_Work order_.
Among the entries below, extract exactly the lines that run from the one with "What is the interior angle at vertex D?" through the one with "Which pair of", both ends included.

_Task material_.

#####

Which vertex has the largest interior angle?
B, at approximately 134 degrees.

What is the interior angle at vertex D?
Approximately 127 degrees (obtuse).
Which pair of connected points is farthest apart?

#####

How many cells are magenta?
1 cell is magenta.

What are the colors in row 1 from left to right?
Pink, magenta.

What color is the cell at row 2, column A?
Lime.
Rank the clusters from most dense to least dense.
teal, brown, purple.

#####

_Result of the task_.
What is the interior angle at vertex D?
Approximately 127 degrees (obtuse).
Which pair of connected points is farthest apart?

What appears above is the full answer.